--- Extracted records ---
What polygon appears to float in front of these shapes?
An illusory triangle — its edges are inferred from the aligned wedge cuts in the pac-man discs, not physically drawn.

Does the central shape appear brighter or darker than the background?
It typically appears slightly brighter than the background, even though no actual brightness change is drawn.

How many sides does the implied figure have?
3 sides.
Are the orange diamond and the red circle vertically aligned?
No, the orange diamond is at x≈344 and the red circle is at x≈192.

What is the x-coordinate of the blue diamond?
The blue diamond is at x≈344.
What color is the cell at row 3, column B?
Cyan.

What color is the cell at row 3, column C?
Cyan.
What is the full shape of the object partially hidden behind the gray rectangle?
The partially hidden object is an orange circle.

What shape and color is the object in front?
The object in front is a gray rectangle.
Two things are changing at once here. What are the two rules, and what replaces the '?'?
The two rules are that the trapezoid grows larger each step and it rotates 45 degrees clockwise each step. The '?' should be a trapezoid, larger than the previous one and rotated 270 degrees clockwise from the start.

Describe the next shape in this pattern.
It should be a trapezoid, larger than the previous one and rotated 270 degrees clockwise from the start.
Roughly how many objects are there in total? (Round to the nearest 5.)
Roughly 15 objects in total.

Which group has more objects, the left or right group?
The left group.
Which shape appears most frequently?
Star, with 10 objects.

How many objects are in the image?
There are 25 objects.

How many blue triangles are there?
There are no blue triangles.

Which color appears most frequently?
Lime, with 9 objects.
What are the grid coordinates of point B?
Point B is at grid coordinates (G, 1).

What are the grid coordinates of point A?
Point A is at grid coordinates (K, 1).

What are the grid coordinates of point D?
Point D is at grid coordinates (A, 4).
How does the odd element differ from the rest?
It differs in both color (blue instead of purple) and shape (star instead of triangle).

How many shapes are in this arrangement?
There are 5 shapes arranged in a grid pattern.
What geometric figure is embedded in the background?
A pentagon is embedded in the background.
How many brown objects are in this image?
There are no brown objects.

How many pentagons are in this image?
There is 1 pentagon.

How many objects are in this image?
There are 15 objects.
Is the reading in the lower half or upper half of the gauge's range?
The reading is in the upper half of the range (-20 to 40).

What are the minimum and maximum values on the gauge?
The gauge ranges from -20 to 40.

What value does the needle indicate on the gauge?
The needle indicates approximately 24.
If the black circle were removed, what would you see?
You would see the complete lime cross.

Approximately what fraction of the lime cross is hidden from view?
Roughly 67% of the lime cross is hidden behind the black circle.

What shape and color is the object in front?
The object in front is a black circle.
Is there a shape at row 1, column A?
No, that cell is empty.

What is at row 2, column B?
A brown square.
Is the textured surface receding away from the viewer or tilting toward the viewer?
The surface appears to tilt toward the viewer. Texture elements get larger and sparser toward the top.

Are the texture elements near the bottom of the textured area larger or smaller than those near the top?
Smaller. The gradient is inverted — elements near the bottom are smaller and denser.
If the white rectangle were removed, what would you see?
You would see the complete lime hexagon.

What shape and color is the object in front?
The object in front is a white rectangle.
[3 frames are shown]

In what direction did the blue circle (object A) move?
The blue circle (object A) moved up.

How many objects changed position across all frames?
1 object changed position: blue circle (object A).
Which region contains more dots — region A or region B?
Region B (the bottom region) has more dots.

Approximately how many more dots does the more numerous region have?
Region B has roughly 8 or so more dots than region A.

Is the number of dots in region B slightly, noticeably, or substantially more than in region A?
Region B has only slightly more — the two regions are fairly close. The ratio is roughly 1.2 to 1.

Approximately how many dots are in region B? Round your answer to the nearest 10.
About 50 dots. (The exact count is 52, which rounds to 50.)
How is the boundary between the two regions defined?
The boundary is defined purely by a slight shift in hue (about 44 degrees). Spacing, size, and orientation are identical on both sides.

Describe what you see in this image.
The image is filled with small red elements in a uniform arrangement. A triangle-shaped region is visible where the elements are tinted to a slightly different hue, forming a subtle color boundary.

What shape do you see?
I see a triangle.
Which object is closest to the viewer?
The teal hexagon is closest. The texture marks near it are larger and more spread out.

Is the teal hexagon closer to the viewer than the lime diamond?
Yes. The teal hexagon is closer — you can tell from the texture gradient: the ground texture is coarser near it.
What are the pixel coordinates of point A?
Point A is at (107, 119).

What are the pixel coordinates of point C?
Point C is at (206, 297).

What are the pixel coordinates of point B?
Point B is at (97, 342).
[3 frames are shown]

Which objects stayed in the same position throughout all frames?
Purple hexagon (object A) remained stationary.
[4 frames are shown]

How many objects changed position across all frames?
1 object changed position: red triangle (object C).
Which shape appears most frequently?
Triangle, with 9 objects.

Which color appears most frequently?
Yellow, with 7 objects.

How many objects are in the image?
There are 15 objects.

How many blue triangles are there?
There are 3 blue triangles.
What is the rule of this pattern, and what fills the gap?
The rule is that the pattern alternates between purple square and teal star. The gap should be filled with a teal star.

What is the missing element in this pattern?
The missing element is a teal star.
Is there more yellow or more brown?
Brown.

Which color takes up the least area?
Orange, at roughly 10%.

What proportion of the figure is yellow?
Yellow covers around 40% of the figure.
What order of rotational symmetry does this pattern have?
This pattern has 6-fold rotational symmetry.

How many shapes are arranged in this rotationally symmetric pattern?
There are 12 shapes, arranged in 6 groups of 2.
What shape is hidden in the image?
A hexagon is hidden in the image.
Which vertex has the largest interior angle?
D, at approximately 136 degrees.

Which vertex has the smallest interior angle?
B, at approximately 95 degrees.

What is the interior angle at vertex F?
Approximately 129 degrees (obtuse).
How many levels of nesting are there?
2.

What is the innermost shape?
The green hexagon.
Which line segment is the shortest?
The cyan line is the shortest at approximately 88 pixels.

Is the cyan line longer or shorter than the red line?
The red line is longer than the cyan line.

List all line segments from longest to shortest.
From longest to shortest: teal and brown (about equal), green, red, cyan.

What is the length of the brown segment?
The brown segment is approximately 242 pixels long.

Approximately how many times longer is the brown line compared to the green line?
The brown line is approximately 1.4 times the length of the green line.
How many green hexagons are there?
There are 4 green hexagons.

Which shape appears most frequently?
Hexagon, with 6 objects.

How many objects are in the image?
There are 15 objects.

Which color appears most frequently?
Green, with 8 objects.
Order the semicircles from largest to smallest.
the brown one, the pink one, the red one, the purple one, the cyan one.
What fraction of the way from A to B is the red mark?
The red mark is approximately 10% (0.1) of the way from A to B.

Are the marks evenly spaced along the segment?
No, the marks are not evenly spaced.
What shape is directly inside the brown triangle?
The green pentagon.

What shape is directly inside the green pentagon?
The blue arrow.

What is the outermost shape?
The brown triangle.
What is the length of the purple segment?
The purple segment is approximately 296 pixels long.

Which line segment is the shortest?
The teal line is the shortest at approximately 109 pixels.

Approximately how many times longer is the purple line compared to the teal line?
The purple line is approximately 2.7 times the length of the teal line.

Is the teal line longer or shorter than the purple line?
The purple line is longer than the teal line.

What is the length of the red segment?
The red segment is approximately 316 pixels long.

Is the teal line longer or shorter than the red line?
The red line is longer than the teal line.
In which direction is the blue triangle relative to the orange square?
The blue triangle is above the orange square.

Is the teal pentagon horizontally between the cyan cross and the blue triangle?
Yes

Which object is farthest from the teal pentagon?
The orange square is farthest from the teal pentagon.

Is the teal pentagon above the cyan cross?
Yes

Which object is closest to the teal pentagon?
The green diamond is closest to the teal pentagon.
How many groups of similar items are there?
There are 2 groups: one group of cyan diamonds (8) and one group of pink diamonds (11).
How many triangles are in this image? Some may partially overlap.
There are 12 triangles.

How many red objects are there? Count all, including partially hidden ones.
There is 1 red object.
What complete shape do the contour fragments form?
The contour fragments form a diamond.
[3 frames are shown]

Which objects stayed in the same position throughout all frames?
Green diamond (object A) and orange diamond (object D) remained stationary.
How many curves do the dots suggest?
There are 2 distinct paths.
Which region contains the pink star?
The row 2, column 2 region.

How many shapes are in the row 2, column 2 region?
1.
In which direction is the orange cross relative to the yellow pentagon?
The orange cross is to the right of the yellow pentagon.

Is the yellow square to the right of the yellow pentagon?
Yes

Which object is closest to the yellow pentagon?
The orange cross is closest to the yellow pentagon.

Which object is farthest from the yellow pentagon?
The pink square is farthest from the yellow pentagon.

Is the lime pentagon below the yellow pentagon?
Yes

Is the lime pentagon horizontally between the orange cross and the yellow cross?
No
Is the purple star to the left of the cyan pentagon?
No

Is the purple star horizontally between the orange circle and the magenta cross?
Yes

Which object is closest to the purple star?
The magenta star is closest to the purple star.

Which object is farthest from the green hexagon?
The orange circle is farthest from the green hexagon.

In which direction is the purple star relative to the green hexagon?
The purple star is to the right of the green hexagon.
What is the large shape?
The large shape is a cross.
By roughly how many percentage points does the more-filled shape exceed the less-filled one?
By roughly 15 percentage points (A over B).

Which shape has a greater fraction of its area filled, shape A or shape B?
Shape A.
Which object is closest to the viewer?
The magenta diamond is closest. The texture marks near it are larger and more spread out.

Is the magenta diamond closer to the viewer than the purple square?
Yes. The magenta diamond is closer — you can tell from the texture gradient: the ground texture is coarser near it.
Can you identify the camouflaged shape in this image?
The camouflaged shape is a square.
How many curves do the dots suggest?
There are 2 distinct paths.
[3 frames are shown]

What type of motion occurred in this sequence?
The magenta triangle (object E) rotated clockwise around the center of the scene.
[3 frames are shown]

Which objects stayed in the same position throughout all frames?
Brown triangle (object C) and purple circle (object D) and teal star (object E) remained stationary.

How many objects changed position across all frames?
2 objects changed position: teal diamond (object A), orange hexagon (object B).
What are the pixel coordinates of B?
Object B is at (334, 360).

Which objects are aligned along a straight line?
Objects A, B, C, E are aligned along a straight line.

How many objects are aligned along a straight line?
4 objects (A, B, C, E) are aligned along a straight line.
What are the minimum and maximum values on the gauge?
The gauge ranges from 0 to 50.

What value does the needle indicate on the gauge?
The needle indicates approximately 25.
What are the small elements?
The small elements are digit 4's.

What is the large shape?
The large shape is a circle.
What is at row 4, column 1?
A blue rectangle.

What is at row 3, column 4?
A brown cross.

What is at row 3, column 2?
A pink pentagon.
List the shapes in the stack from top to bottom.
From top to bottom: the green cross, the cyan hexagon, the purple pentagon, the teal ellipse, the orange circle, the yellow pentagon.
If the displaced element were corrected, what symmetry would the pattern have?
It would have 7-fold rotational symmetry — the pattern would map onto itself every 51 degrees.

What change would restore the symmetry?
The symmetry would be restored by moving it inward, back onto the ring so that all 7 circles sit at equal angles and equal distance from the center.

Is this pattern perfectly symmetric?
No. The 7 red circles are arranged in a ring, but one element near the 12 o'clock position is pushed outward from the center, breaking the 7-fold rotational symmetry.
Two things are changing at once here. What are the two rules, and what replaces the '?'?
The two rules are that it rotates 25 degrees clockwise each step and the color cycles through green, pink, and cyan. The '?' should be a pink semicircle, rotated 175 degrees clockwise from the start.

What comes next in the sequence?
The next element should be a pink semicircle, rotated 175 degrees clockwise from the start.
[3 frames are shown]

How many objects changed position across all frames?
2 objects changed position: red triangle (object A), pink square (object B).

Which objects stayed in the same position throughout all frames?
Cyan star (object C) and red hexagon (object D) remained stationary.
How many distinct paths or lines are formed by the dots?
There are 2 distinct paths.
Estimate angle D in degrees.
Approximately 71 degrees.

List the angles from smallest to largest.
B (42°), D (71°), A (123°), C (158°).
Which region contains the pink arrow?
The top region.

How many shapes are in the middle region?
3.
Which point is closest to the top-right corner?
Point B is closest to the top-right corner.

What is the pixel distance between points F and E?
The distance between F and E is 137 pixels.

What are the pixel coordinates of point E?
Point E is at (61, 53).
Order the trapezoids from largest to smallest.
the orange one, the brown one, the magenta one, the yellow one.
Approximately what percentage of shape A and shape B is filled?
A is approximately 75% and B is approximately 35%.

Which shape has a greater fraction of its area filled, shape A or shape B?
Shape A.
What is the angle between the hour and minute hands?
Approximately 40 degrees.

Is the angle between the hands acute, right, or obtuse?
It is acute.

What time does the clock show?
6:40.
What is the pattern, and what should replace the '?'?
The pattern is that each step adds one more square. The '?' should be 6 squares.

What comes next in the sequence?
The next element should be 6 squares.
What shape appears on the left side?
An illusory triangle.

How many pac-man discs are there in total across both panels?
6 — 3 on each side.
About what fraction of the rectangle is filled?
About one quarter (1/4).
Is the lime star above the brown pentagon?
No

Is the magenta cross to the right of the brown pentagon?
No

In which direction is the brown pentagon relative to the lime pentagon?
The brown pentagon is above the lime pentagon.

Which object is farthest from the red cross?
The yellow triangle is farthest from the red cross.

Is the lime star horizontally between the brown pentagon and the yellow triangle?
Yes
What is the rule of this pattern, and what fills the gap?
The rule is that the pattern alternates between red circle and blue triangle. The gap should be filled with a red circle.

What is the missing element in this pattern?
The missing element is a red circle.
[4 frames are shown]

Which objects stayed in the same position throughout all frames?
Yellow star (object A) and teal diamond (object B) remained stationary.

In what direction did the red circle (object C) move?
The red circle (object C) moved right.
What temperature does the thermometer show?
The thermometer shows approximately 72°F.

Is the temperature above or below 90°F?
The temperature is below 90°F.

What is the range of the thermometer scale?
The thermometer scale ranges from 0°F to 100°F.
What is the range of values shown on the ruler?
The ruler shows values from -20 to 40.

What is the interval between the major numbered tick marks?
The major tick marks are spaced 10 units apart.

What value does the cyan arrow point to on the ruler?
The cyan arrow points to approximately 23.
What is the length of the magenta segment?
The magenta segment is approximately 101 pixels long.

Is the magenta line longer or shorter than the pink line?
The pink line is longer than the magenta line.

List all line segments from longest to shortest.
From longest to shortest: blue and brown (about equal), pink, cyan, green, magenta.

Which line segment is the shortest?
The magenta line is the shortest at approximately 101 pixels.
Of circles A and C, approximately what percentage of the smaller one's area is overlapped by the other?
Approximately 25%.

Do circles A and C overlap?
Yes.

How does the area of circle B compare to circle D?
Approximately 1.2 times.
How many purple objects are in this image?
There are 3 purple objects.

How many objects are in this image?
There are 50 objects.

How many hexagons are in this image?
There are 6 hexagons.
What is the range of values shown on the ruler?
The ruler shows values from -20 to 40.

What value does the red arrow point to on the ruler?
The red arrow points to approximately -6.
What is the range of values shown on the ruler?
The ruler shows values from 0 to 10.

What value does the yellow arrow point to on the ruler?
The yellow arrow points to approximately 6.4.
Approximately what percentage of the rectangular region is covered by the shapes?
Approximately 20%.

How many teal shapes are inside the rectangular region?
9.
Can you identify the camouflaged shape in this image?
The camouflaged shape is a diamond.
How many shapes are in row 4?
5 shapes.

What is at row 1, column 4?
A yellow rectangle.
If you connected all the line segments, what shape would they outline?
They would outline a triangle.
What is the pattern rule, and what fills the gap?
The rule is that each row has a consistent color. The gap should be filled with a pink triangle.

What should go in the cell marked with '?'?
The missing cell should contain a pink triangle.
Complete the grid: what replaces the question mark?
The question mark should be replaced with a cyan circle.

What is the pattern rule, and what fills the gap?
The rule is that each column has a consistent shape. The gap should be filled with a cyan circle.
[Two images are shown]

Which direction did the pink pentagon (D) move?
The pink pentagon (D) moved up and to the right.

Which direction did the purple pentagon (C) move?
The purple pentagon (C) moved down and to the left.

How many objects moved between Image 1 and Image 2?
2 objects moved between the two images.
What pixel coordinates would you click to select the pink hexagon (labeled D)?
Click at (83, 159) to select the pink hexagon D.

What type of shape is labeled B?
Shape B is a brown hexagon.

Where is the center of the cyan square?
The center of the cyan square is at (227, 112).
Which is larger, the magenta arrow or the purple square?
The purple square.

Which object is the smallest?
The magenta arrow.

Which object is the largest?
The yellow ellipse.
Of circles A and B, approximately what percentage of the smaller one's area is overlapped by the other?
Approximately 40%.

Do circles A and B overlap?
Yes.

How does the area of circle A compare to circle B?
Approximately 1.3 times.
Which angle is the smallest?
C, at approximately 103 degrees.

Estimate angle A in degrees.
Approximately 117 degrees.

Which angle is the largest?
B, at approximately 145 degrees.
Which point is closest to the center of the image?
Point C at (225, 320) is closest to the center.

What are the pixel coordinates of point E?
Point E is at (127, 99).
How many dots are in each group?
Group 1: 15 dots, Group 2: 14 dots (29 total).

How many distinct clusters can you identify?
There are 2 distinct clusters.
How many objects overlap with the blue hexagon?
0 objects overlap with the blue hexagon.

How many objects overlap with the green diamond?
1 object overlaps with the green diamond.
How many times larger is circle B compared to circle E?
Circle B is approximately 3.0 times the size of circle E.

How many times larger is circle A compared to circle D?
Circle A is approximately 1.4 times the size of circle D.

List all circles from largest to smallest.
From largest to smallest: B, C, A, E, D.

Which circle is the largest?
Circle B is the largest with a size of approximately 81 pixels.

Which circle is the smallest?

--- GOAL ---
Reproduce precisely the span of lines that begins at the line containing "How many objects overlap with the blue" and ends with the last line of the listing.

--- SOLVED EXERCISE ---
How many objects overlap with the blue hexagon?
0 objects overlap with the blue hexagon.

How many objects overlap with the green diamond?
1 object overlaps with the green diamond.
How many times larger is circle B compared to circle E?
Circle B is approximately 3.0 times the size of circle E.

How many times larger is circle A compared to circle D?
Circle A is approximately 1.4 times the size of circle D.

List all circles from largest to smallest.
From largest to smallest: B, C, A, E, D.

Which circle is the largest?
Circle B is the largest with a size of approximately 81 pixels.

Which circle is the smallest?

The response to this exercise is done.